- [Task details]
Output the entries below exactly as written, omitting pictures.

[Stored dataset items]
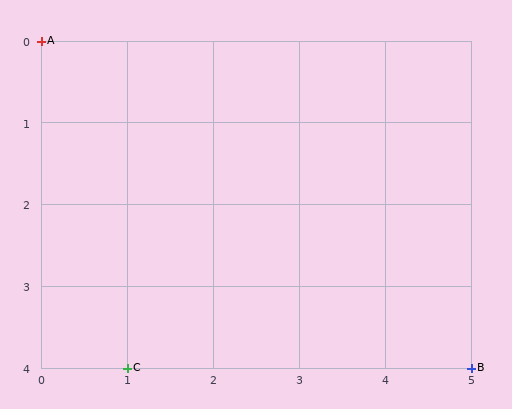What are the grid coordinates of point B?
Point B is at grid coordinates (5, 4).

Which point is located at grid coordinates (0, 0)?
Point A is at (0, 0).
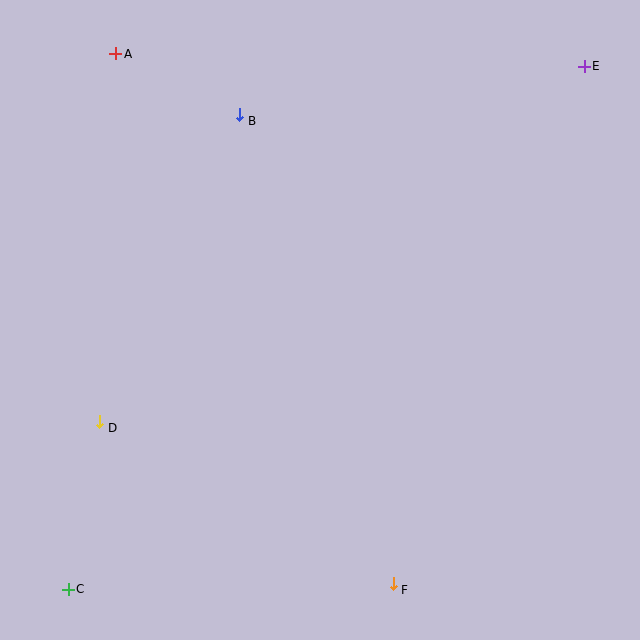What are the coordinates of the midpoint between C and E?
The midpoint between C and E is at (326, 328).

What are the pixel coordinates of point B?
Point B is at (240, 121).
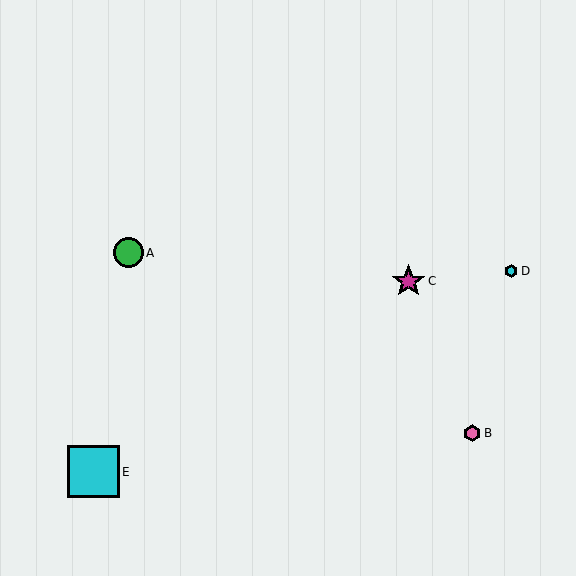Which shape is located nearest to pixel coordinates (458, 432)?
The pink hexagon (labeled B) at (472, 433) is nearest to that location.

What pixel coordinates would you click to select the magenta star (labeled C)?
Click at (409, 281) to select the magenta star C.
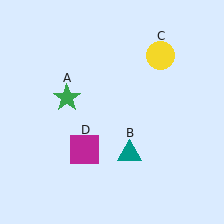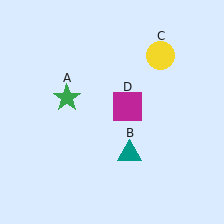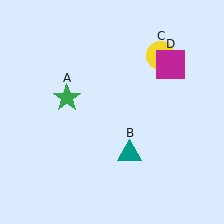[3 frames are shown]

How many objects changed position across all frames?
1 object changed position: magenta square (object D).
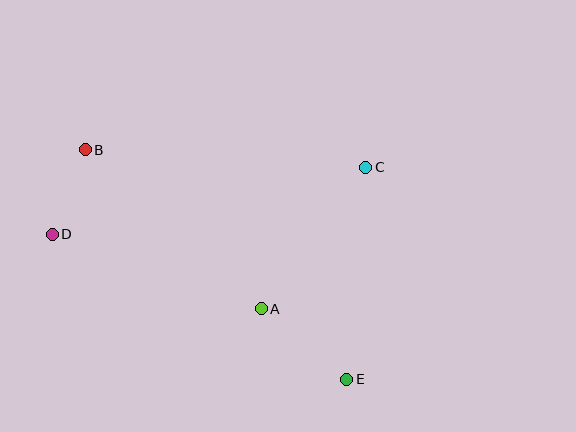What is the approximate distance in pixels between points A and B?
The distance between A and B is approximately 237 pixels.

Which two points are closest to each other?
Points B and D are closest to each other.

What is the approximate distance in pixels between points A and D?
The distance between A and D is approximately 222 pixels.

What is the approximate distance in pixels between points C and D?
The distance between C and D is approximately 320 pixels.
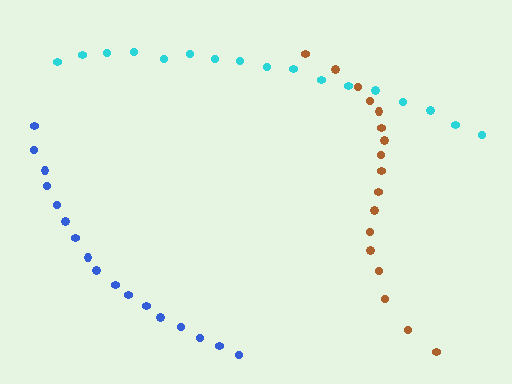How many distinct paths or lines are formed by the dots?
There are 3 distinct paths.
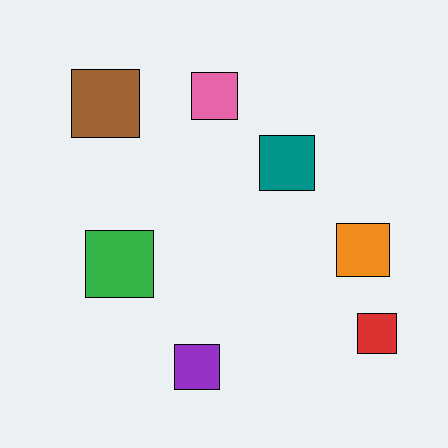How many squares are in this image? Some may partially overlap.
There are 7 squares.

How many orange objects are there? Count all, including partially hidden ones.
There is 1 orange object.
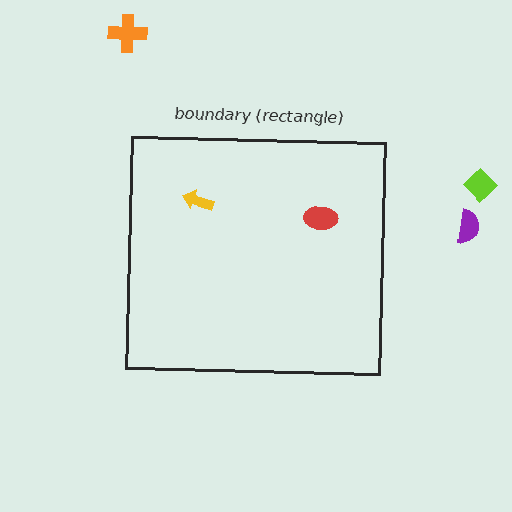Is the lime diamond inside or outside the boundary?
Outside.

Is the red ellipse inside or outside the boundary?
Inside.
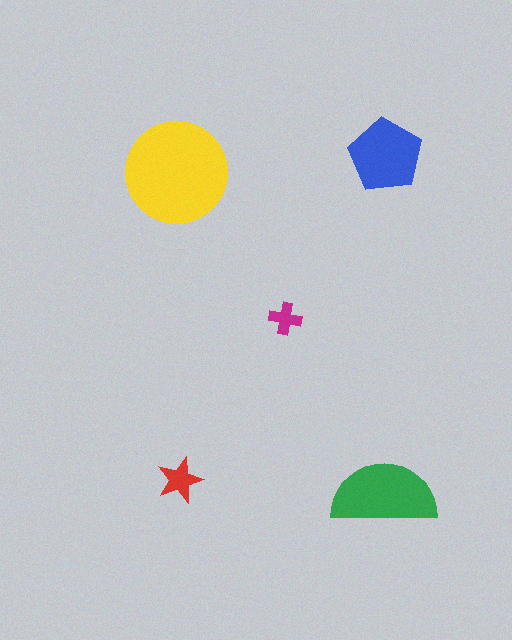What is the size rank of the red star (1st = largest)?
4th.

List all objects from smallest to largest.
The magenta cross, the red star, the blue pentagon, the green semicircle, the yellow circle.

- [Answer below]
What are the grid coordinates of point B?
Point B is at grid coordinates (5, 4).

Which point is located at grid coordinates (0, 0)?
Point A is at (0, 0).
What are the coordinates of the midpoint between C and E?
The midpoint between C and E is at (326, 328).

What are the pixel coordinates of point B?
Point B is at (240, 121).
Which shape is located nearest to pixel coordinates (458, 432)?
The pink hexagon (labeled B) at (472, 433) is nearest to that location.

What pixel coordinates would you click to select the magenta star (labeled C)?
Click at (409, 281) to select the magenta star C.
[3 frames are shown]

How many objects changed position across all frames?
1 object changed position: magenta square (object D).
What is the approximate distance in pixels between points A and B?
The distance between A and B is approximately 237 pixels.

Which two points are closest to each other?
Points B and D are closest to each other.

What is the approximate distance in pixels between points A and D?
The distance between A and D is approximately 222 pixels.

What is the approximate distance in pixels between points C and D?
The distance between C and D is approximately 320 pixels.
How many distinct paths or lines are formed by the dots?
There are 3 distinct paths.
How many squares are in this image? Some may partially overlap.
There are 7 squares.

How many orange objects are there? Count all, including partially hidden ones.
There is 1 orange object.
Is the lime diamond inside or outside the boundary?
Outside.

Is the red ellipse inside or outside the boundary?
Inside.
What is the size rank of the red star (1st = largest)?
4th.

List all objects from smallest to largest.
The magenta cross, the red star, the blue pentagon, the green semicircle, the yellow circle.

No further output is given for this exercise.